Geometry question records:
● ● ●
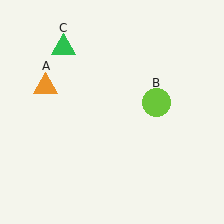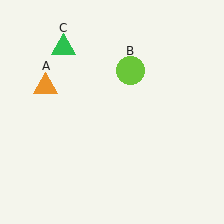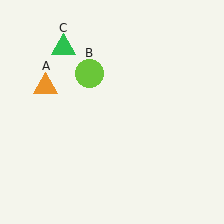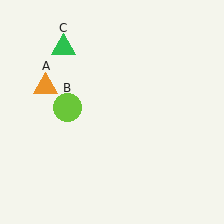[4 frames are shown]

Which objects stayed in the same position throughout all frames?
Orange triangle (object A) and green triangle (object C) remained stationary.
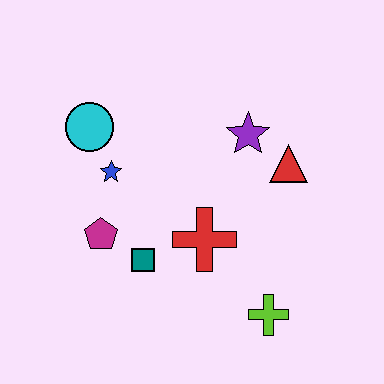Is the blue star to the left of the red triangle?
Yes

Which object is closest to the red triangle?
The purple star is closest to the red triangle.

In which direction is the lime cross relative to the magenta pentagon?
The lime cross is to the right of the magenta pentagon.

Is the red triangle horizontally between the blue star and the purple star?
No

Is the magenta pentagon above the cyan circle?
No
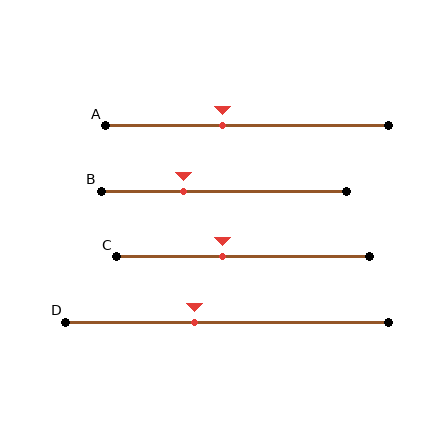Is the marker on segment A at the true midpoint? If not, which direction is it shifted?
No, the marker on segment A is shifted to the left by about 9% of the segment length.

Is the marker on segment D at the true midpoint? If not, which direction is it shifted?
No, the marker on segment D is shifted to the left by about 10% of the segment length.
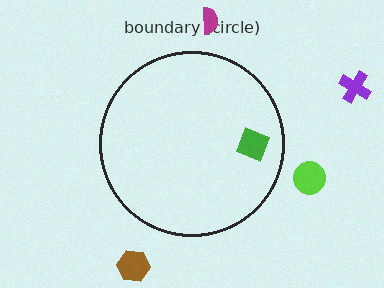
● ● ●
AIM OF THE TASK = Repeat exactly the lines above, from the line containing "Which objects stayed" through the last line of the records, inclusive; omit any pictures.

EXPECTED OUTPUT =
Which objects stayed in the same position throughout all frames?
Orange triangle (object A) and green triangle (object C) remained stationary.
Is the blue star to the left of the red triangle?
Yes

Which object is closest to the red triangle?
The purple star is closest to the red triangle.

In which direction is the lime cross relative to the magenta pentagon?
The lime cross is to the right of the magenta pentagon.

Is the red triangle horizontally between the blue star and the purple star?
No

Is the magenta pentagon above the cyan circle?
No
Is the marker on segment A at the true midpoint? If not, which direction is it shifted?
No, the marker on segment A is shifted to the left by about 9% of the segment length.

Is the marker on segment D at the true midpoint? If not, which direction is it shifted?
No, the marker on segment D is shifted to the left by about 10% of the segment length.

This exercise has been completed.